>> start

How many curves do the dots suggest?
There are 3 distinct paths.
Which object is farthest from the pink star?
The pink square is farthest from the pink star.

>> end
>> start

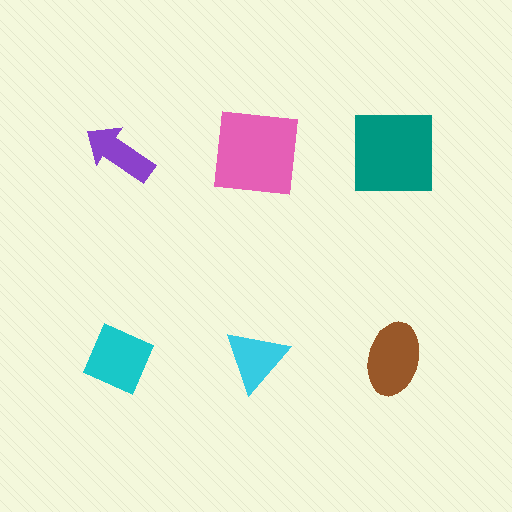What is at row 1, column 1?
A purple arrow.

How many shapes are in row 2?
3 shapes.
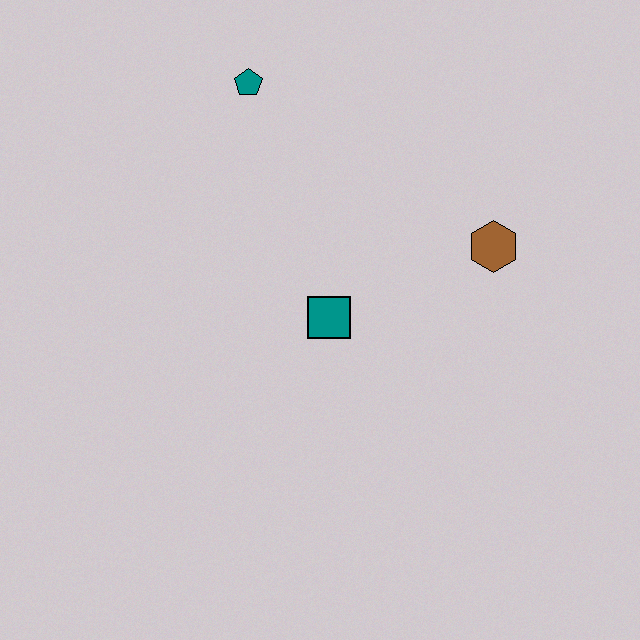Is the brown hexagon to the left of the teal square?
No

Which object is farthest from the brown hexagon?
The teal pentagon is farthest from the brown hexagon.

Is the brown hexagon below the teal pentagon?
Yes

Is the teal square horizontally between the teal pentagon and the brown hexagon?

>> end
>> start

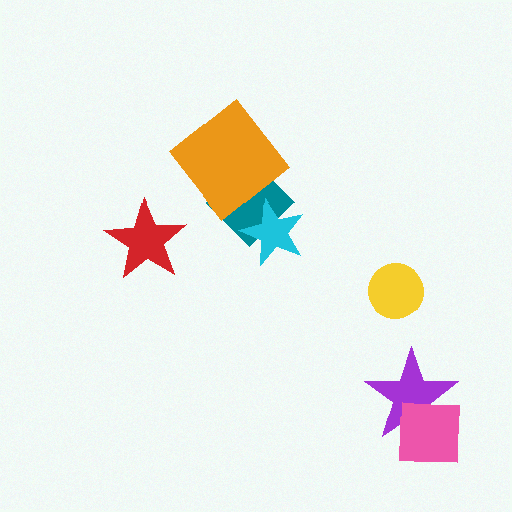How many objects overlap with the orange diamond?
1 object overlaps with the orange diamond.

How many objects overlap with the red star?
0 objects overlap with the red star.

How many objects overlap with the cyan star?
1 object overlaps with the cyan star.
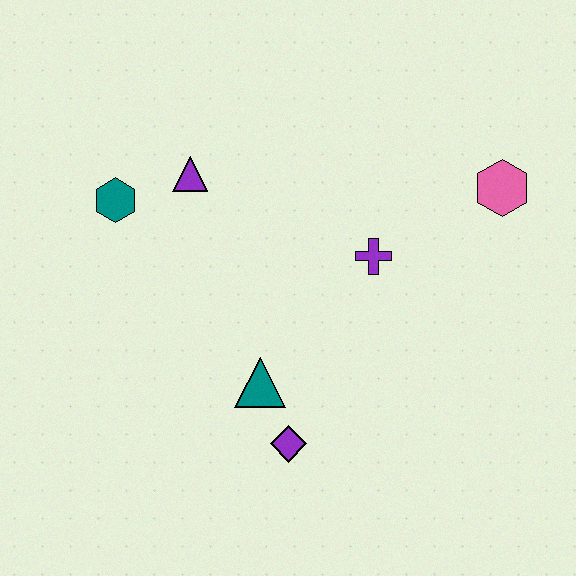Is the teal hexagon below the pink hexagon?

>> end

WHAT IS ASKED ::
Repeat exactly, and only, the entries from the line with "How many shapes are in row 2?" through the line with "Is the teal square". Pictures are skipped.

ANSWER FOR THIS EXERCISE ::
How many shapes are in row 2?
3 shapes.
Is the brown hexagon to the left of the teal square?
No

Which object is farthest from the brown hexagon?
The teal pentagon is farthest from the brown hexagon.

Is the brown hexagon below the teal pentagon?
Yes

Is the teal square horizontally between the teal pentagon and the brown hexagon?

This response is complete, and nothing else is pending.